#### [Requirements]
Transcribe the material in full. Nothing should differ except that the pictures are left out.

Synthetic geometry question rows:
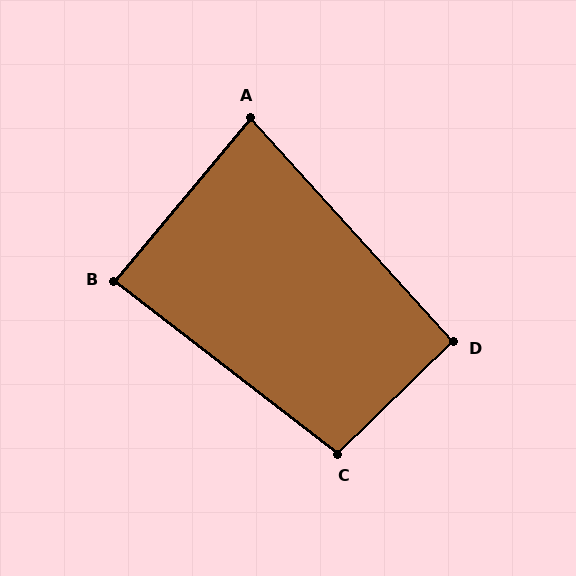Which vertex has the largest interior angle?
C, at approximately 98 degrees.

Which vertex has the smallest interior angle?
A, at approximately 82 degrees.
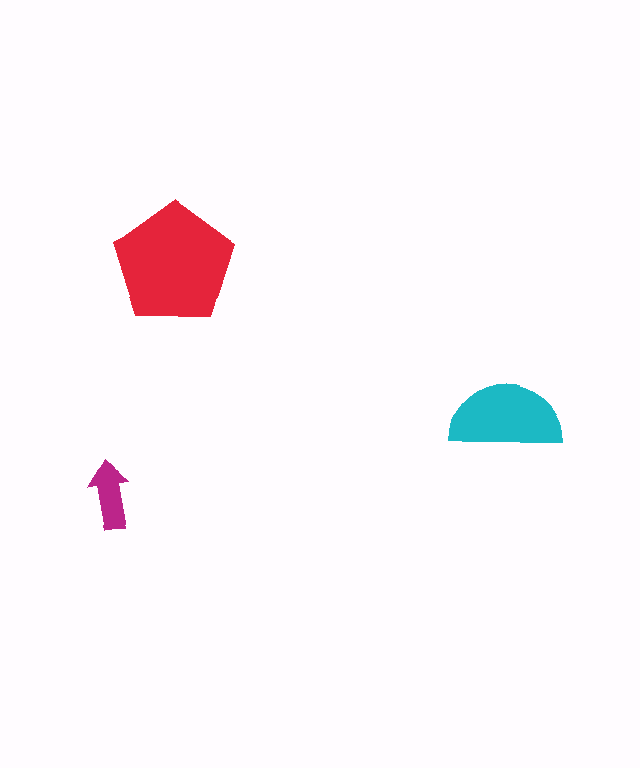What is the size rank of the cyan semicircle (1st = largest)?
2nd.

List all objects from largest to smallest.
The red pentagon, the cyan semicircle, the magenta arrow.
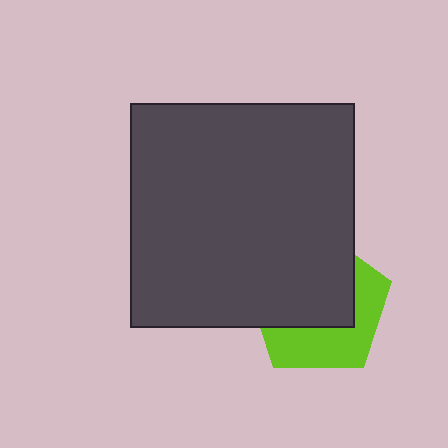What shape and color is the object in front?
The object in front is a dark gray square.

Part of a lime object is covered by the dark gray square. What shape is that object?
It is a pentagon.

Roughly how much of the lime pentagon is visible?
A small part of it is visible (roughly 42%).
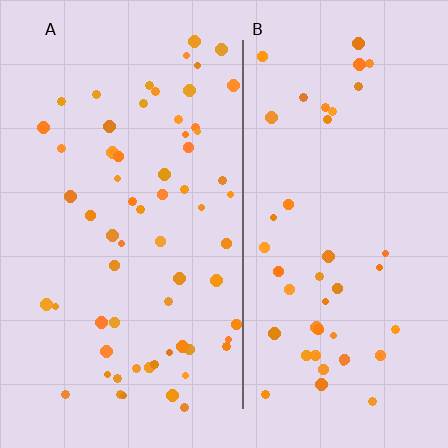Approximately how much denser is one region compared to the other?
Approximately 1.5× — region A over region B.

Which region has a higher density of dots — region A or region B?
A (the left).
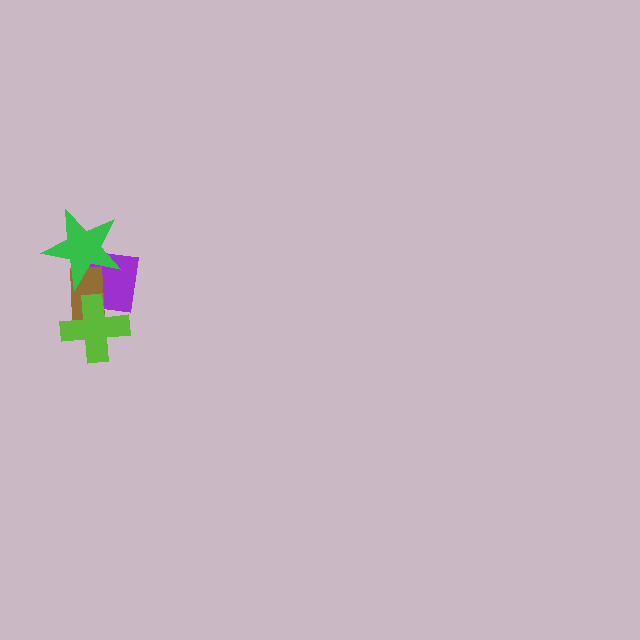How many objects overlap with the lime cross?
2 objects overlap with the lime cross.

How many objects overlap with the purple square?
3 objects overlap with the purple square.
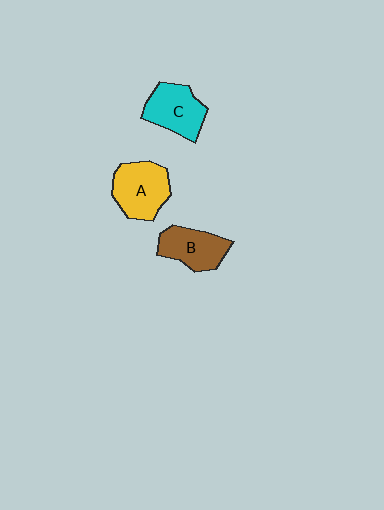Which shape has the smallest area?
Shape B (brown).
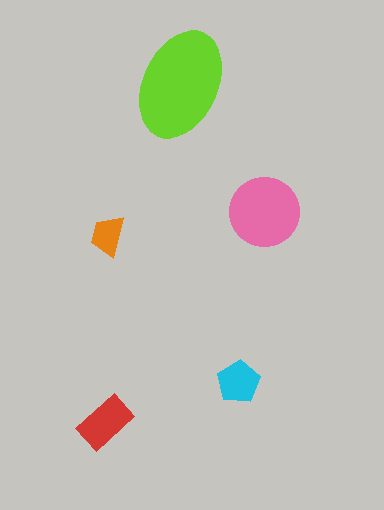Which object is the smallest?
The orange trapezoid.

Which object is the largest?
The lime ellipse.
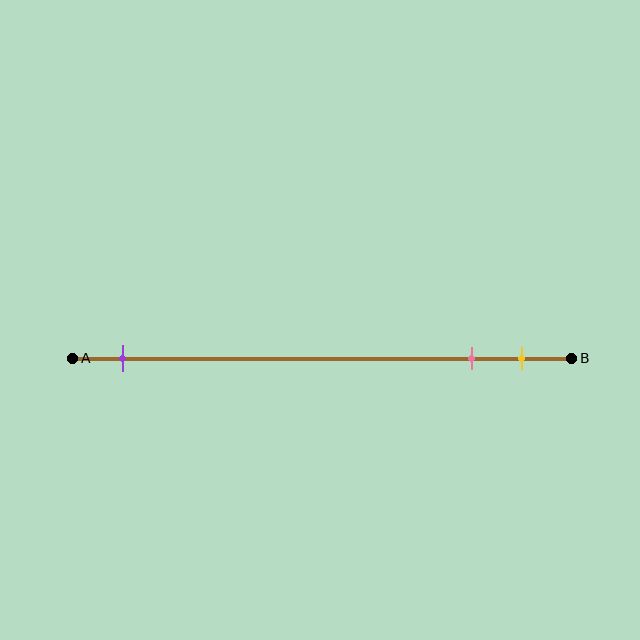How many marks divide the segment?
There are 3 marks dividing the segment.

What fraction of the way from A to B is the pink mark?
The pink mark is approximately 80% (0.8) of the way from A to B.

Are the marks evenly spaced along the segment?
No, the marks are not evenly spaced.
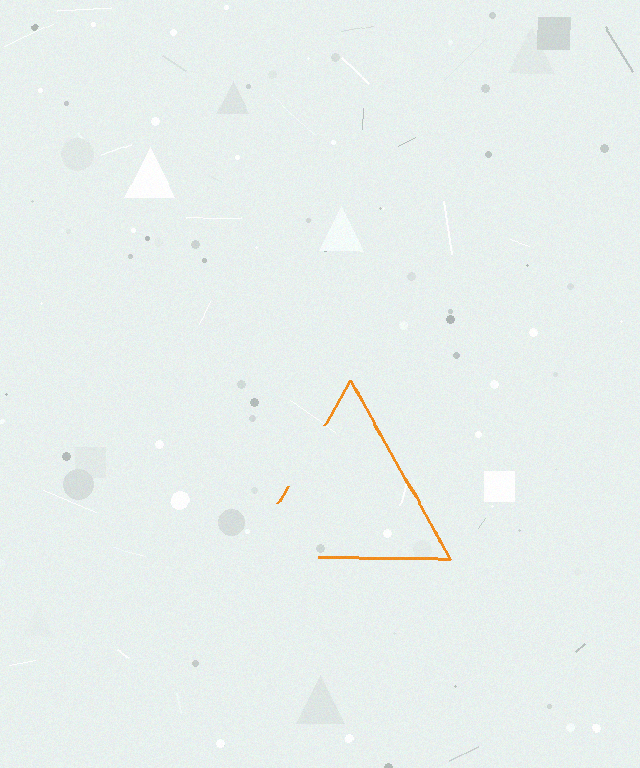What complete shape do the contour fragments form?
The contour fragments form a triangle.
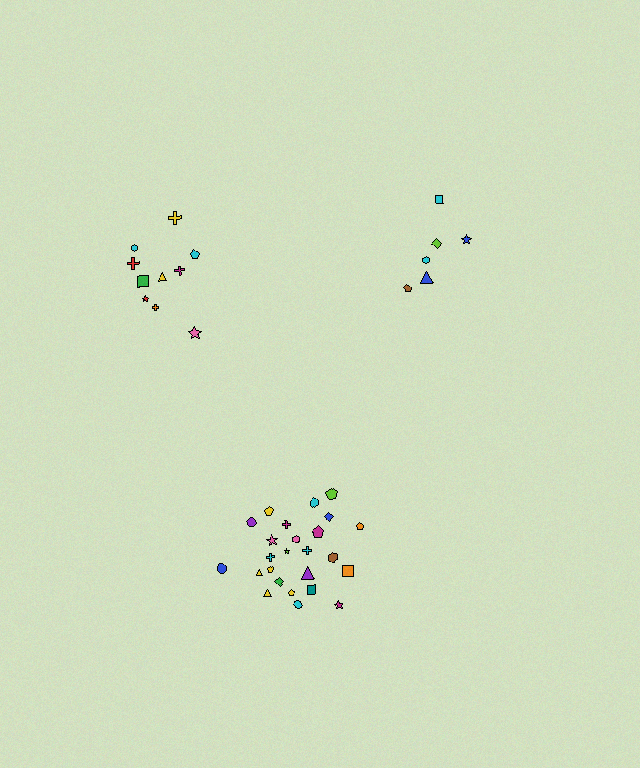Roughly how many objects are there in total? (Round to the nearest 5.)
Roughly 40 objects in total.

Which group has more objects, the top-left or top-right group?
The top-left group.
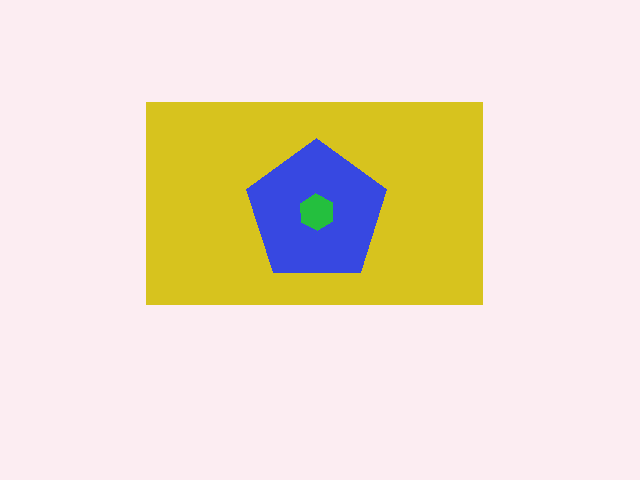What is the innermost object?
The green hexagon.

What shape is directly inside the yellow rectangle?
The blue pentagon.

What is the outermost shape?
The yellow rectangle.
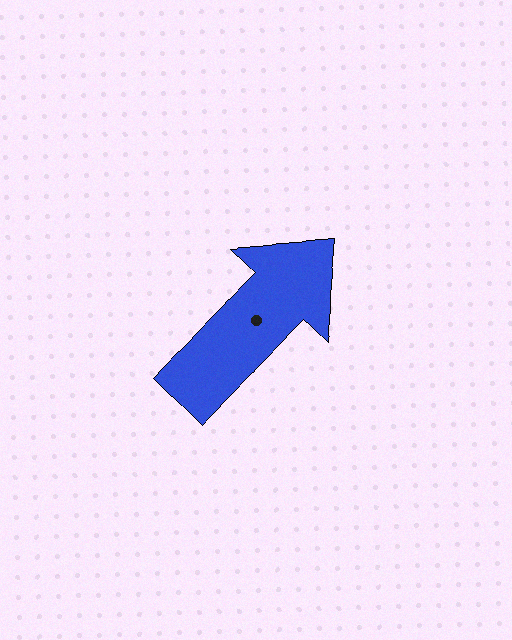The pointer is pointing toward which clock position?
Roughly 2 o'clock.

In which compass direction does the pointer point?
Northeast.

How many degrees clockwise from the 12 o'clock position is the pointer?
Approximately 45 degrees.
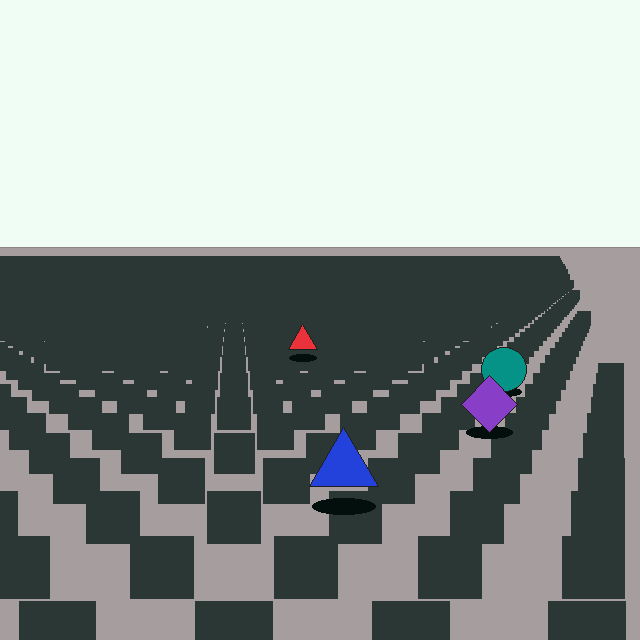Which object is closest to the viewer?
The blue triangle is closest. The texture marks near it are larger and more spread out.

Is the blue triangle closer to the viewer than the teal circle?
Yes. The blue triangle is closer — you can tell from the texture gradient: the ground texture is coarser near it.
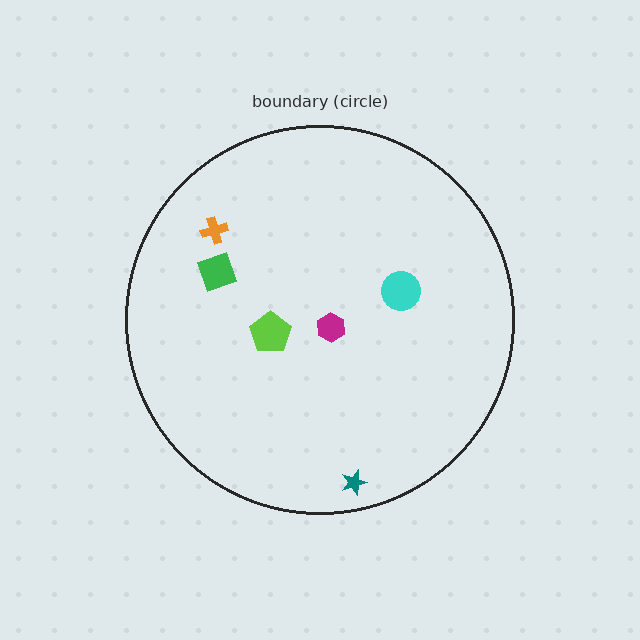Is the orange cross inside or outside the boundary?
Inside.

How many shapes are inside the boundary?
6 inside, 0 outside.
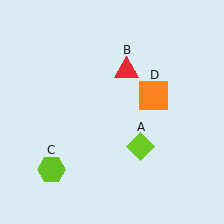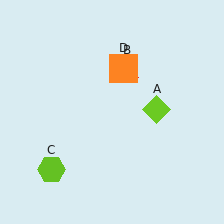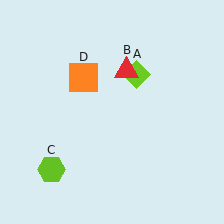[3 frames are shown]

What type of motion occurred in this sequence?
The lime diamond (object A), orange square (object D) rotated counterclockwise around the center of the scene.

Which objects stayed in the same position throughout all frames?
Red triangle (object B) and lime hexagon (object C) remained stationary.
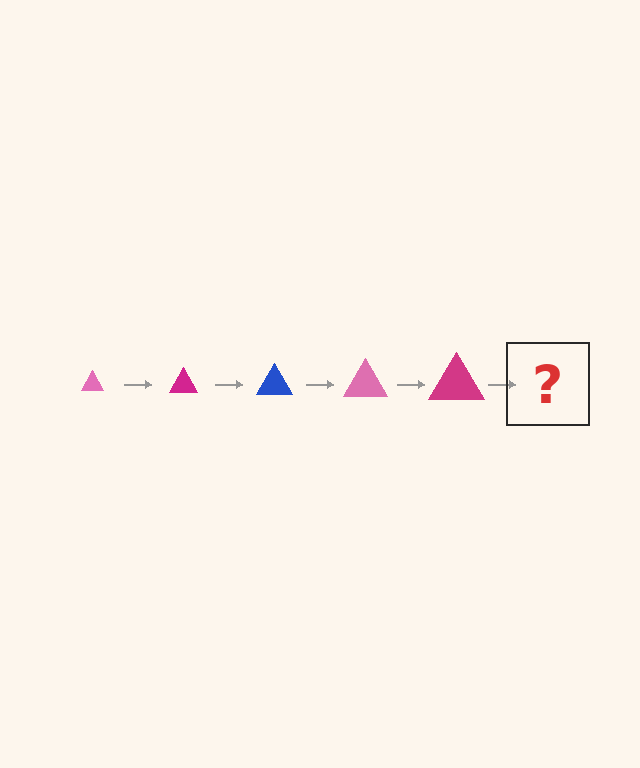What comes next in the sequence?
The next element should be a blue triangle, larger than the previous one.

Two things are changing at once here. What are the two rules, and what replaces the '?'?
The two rules are that the triangle grows larger each step and the color cycles through pink, magenta, and blue. The '?' should be a blue triangle, larger than the previous one.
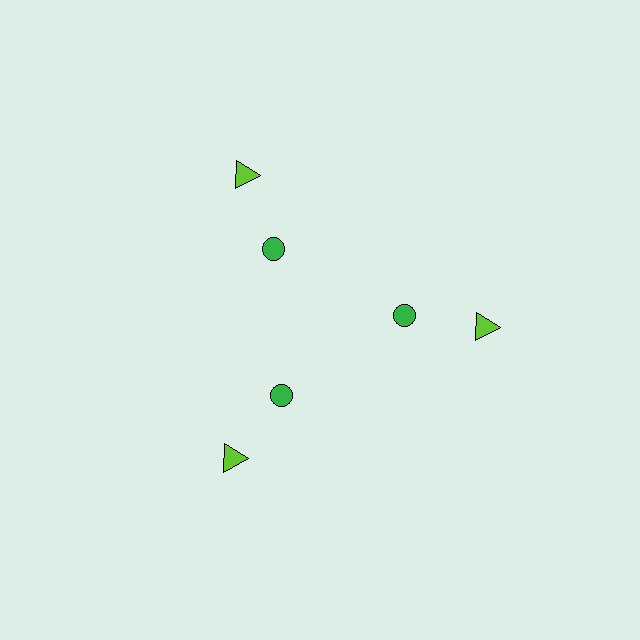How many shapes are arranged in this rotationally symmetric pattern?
There are 6 shapes, arranged in 3 groups of 2.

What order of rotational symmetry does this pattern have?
This pattern has 3-fold rotational symmetry.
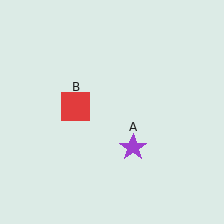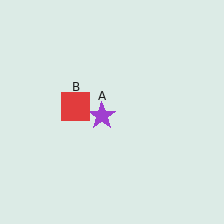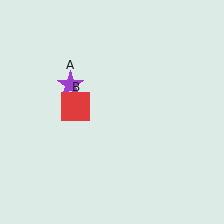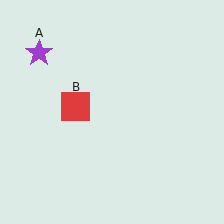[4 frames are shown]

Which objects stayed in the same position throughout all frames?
Red square (object B) remained stationary.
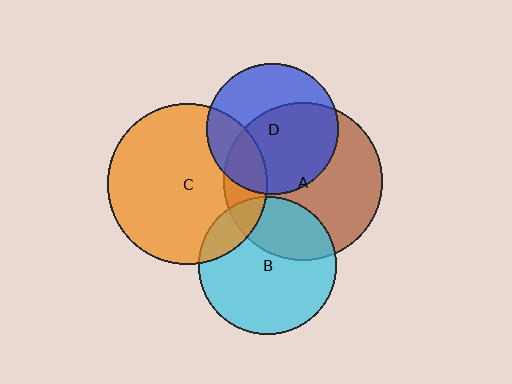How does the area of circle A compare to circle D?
Approximately 1.5 times.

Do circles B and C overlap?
Yes.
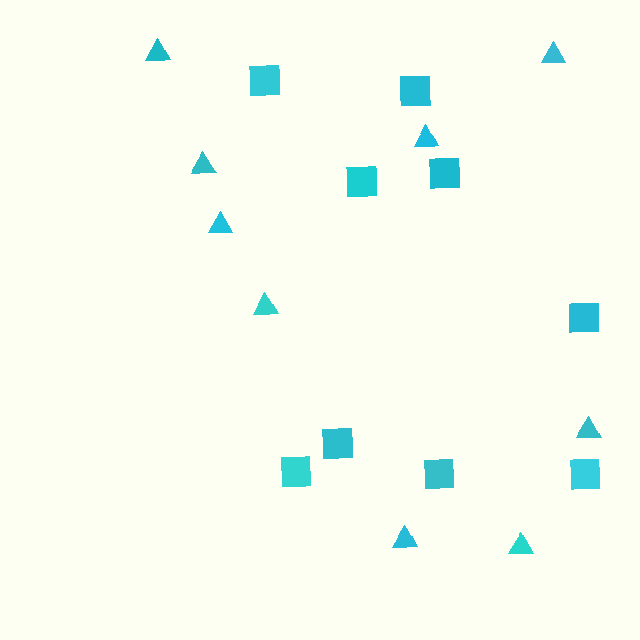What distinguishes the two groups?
There are 2 groups: one group of squares (9) and one group of triangles (9).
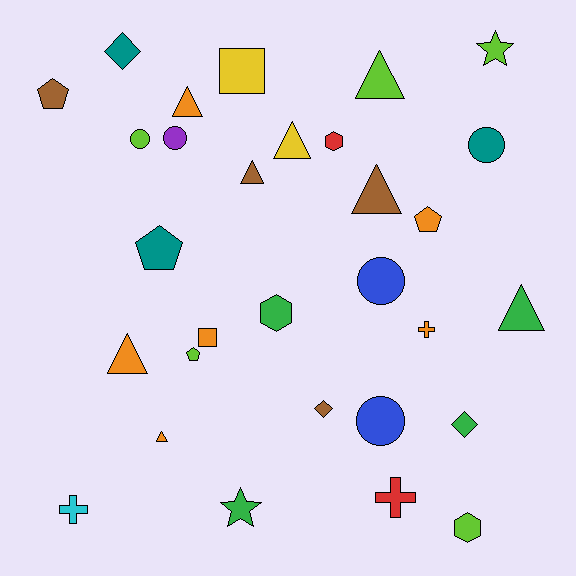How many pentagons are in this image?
There are 4 pentagons.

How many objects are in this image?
There are 30 objects.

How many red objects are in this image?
There are 2 red objects.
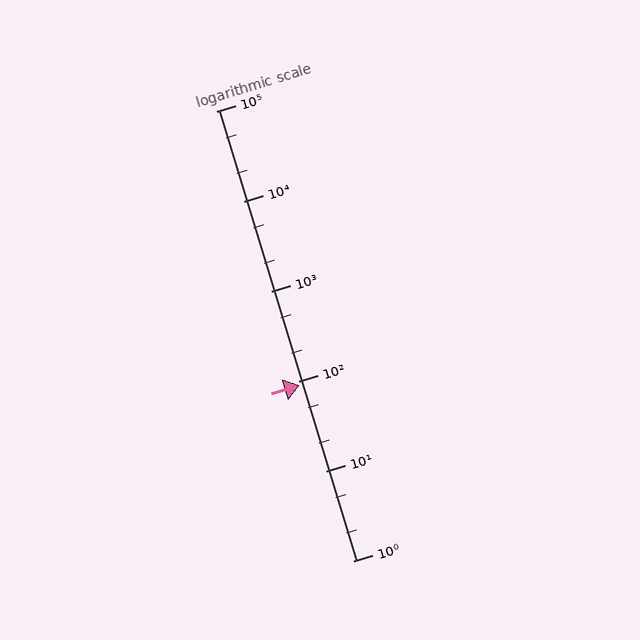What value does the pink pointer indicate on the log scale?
The pointer indicates approximately 90.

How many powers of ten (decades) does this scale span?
The scale spans 5 decades, from 1 to 100000.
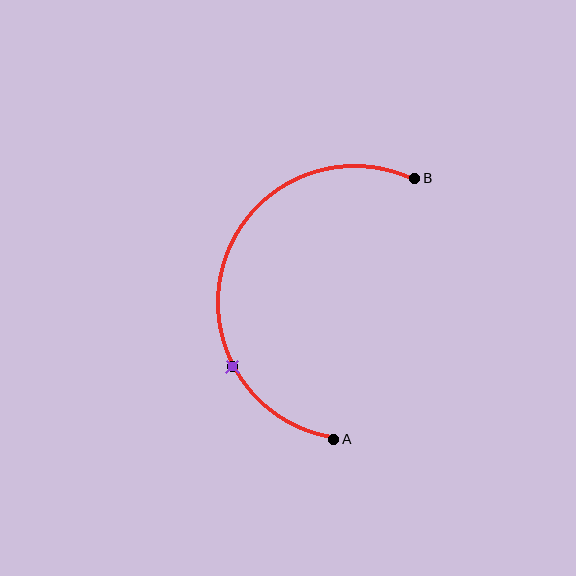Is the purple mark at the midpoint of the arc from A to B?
No. The purple mark lies on the arc but is closer to endpoint A. The arc midpoint would be at the point on the curve equidistant along the arc from both A and B.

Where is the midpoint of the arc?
The arc midpoint is the point on the curve farthest from the straight line joining A and B. It sits to the left of that line.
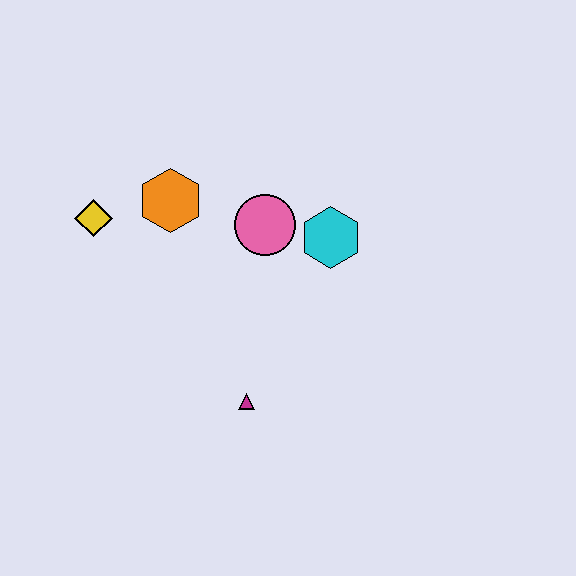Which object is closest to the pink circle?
The cyan hexagon is closest to the pink circle.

#### [Exercise response]
Which vertex has the largest interior angle?
C, at approximately 98 degrees.

Which vertex has the smallest interior angle?
A, at approximately 82 degrees.
What is the size rank of the cyan semicircle (1st = largest)?
2nd.

List all objects from largest to smallest.
The red pentagon, the cyan semicircle, the magenta arrow.
What shape and color is the object in front?
The object in front is a dark gray square.

Part of a lime object is covered by the dark gray square. What shape is that object?
It is a pentagon.

Roughly how much of the lime pentagon is visible?
A small part of it is visible (roughly 42%).
Approximately how much denser is one region compared to the other?
Approximately 1.5× — region A over region B.

Which region has a higher density of dots — region A or region B?
A (the left).
How many objects overlap with the lime cross?
2 objects overlap with the lime cross.

How many objects overlap with the purple square?
3 objects overlap with the purple square.
Which shape has the smallest area?
Shape B (brown).
Which object is the smallest?
The orange trapezoid.

Which object is the largest?
The lime ellipse.
How many marks divide the segment?
There are 3 marks dividing the segment.

What fraction of the way from A to B is the pink mark?
The pink mark is approximately 80% (0.8) of the way from A to B.

Are the marks evenly spaced along the segment?
No, the marks are not evenly spaced.
What complete shape do the contour fragments form?
The contour fragments form a triangle.
Roughly how many objects are there in total? (Round to the nearest 5.)
Roughly 40 objects in total.

Which group has more objects, the top-left or top-right group?
The top-left group.
What is the innermost object?
The green hexagon.

What shape is directly inside the yellow rectangle?
The blue pentagon.

What is the outermost shape?
The yellow rectangle.
The pointer is pointing toward which clock position?
Roughly 2 o'clock.

In which compass direction does the pointer point?
Northeast.

How many degrees clockwise from the 12 o'clock position is the pointer?
Approximately 45 degrees.
Which object is closest to the viewer?
The blue triangle is closest. The texture marks near it are larger and more spread out.

Is the blue triangle closer to the viewer than the teal circle?
Yes. The blue triangle is closer — you can tell from the texture gradient: the ground texture is coarser near it.
Is the orange cross inside or outside the boundary?
Inside.

How many shapes are inside the boundary?
6 inside, 0 outside.
[3 frames are shown]

What type of motion occurred in this sequence?
The lime diamond (object A), orange square (object D) rotated counterclockwise around the center of the scene.

Which objects stayed in the same position throughout all frames?
Red triangle (object B) and lime hexagon (object C) remained stationary.
What comes next in the sequence?
The next element should be a blue triangle, larger than the previous one.

Two things are changing at once here. What are the two rules, and what replaces the '?'?
The two rules are that the triangle grows larger each step and the color cycles through pink, magenta, and blue. The '?' should be a blue triangle, larger than the previous one.
How many shapes are arranged in this rotationally symmetric pattern?
There are 6 shapes, arranged in 3 groups of 2.

What order of rotational symmetry does this pattern have?
This pattern has 3-fold rotational symmetry.
[4 frames are shown]

Which objects stayed in the same position throughout all frames?
Red square (object B) remained stationary.
How does the area of circle A compare to circle D?
Approximately 1.5 times.

Do circles B and C overlap?
Yes.
What distinguishes the two groups?
There are 2 groups: one group of squares (9) and one group of triangles (9).
How many pentagons are in this image?
There are 4 pentagons.

How many objects are in this image?
There are 30 objects.

How many red objects are in this image?
There are 2 red objects.
What value does the pink pointer indicate on the log scale?
The pointer indicates approximately 90.

How many powers of ten (decades) does this scale span?
The scale spans 5 decades, from 1 to 100000.
Is the purple mark at the midpoint of the arc from A to B?
No. The purple mark lies on the arc but is closer to endpoint A. The arc midpoint would be at the point on the curve equidistant along the arc from both A and B.

Where is the midpoint of the arc?
The arc midpoint is the point on the curve farthest from the straight line joining A and B. It sits to the left of that line.
Which object is closest to the pink circle?
The cyan hexagon is closest to the pink circle.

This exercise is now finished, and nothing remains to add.